RECORDS PROVIDED start

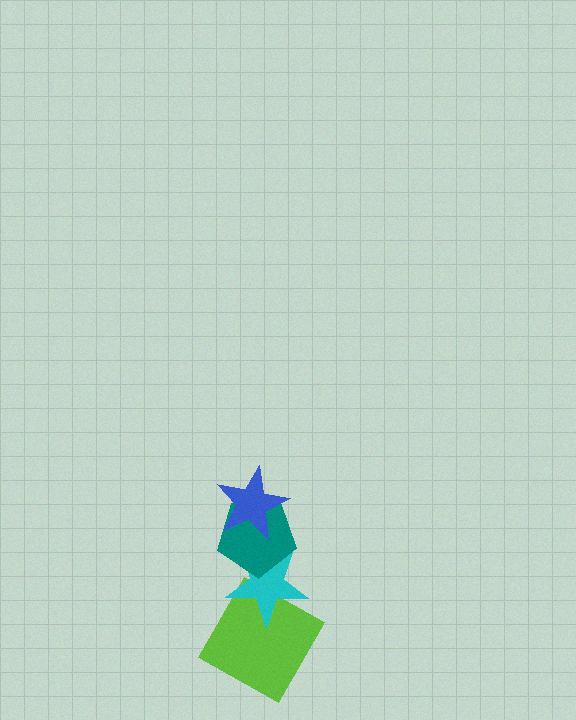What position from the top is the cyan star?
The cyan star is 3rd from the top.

RECORDS PROVIDED end
RECORDS PROVIDED start

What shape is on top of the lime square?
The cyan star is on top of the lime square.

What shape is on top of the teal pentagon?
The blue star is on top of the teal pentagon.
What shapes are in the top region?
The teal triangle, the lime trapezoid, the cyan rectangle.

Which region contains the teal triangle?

RECORDS PROVIDED end
RECORDS PROVIDED start

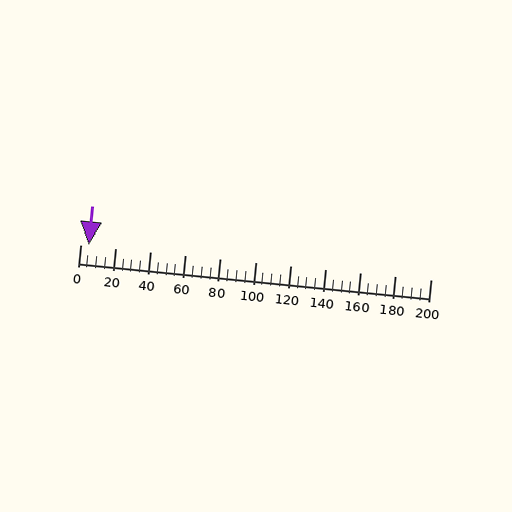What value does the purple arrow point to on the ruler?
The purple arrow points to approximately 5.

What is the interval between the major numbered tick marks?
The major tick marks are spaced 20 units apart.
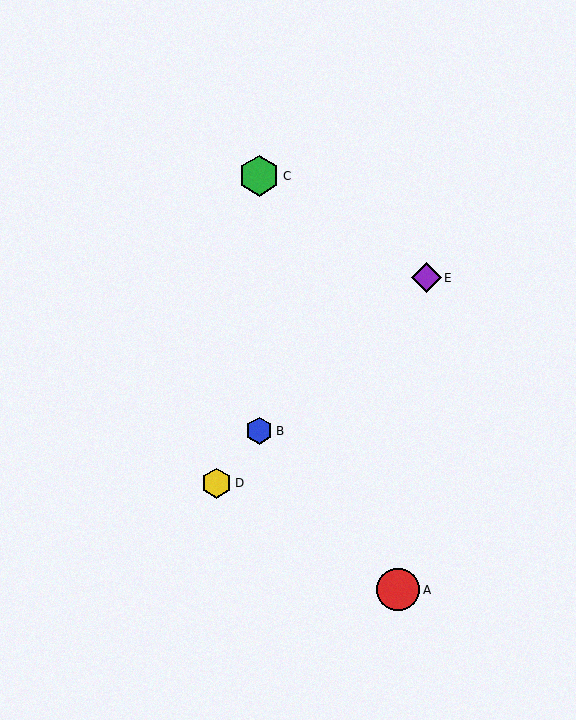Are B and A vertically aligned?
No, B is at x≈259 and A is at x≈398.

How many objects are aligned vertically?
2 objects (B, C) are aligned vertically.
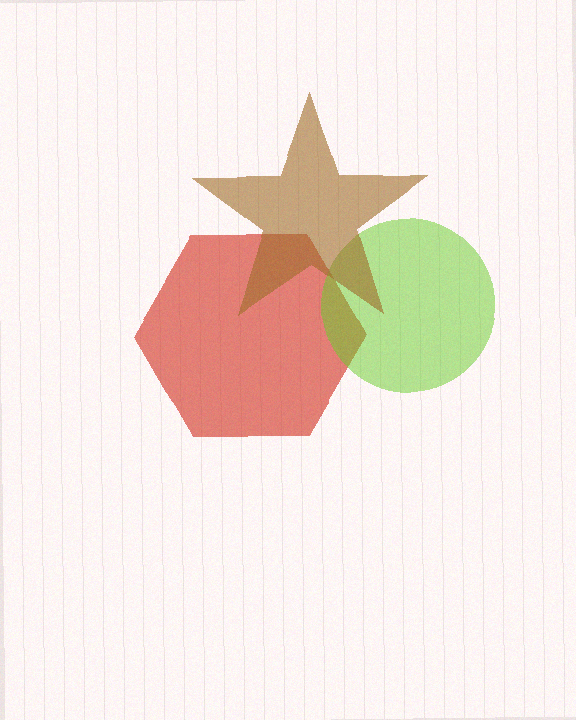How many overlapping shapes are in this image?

RECORDS PROVIDED end

GIVEN EXERCISE - Only the lines between the line with "Are B and A vertically aligned?" and the line with "How many overlapping", inclusive, should be reproduced, exactly as written and without pictures.

RESULT OF THIS TASK -
Are B and A vertically aligned?
No, B is at x≈259 and A is at x≈398.

How many objects are aligned vertically?
2 objects (B, C) are aligned vertically.
How many overlapping shapes are in this image?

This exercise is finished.